▶ _Material supplied_:
________

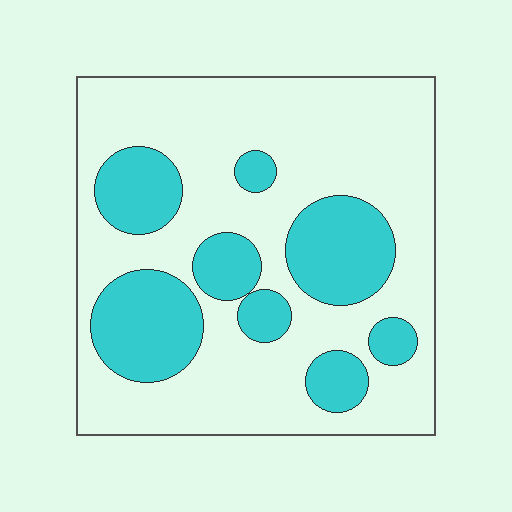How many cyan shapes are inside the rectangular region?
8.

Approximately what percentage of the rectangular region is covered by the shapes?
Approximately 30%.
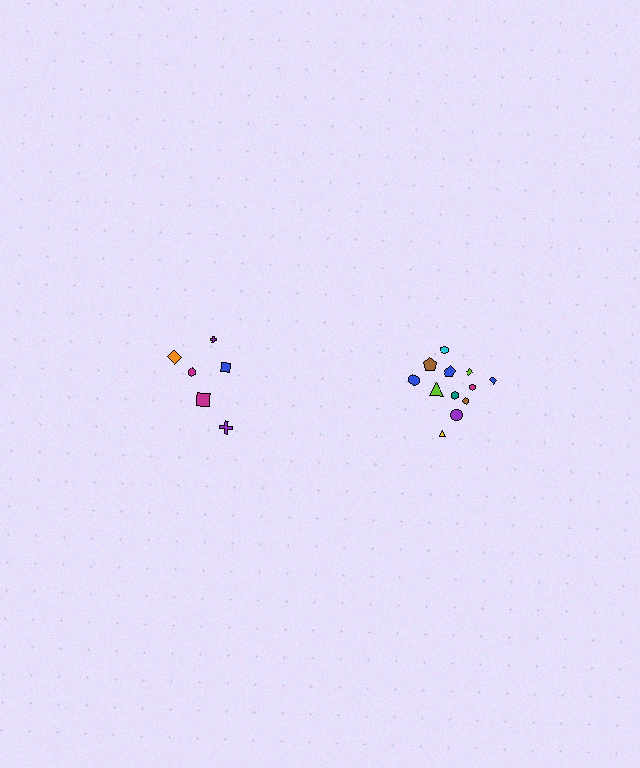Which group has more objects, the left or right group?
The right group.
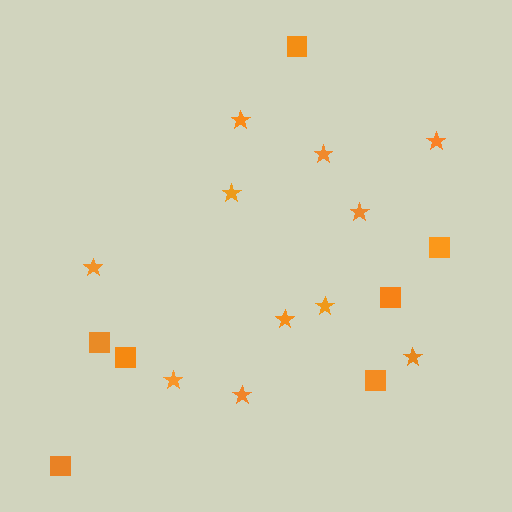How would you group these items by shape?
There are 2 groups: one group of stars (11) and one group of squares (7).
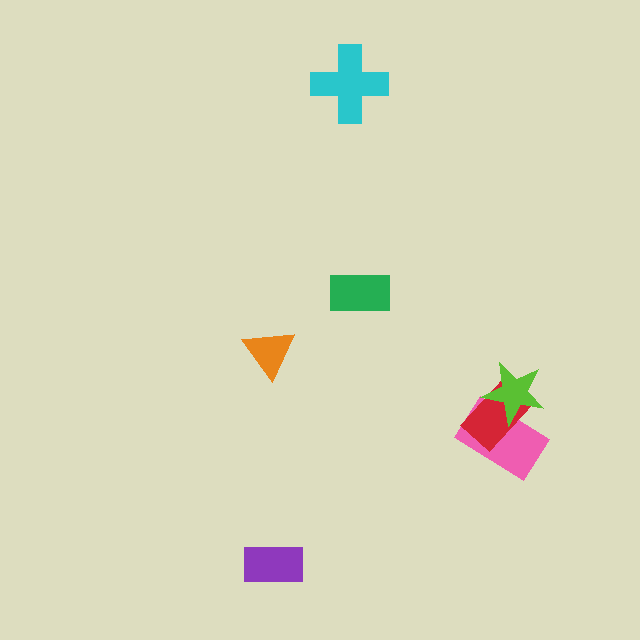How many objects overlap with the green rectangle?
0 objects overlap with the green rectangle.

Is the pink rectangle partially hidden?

________

▶ _Prompt_:
Set the pictures aside and transcribe the data above exactly.

▶ _Answer in full_:
How many cyan shapes are inside the rectangular region?
8.

Approximately what percentage of the rectangular region is covered by the shapes?
Approximately 30%.
Which group has more objects, the left or right group?
The right group.
How would you group these items by shape?
There are 2 groups: one group of stars (11) and one group of squares (7).
How many objects overlap with the green rectangle?
0 objects overlap with the green rectangle.

Is the pink rectangle partially hidden?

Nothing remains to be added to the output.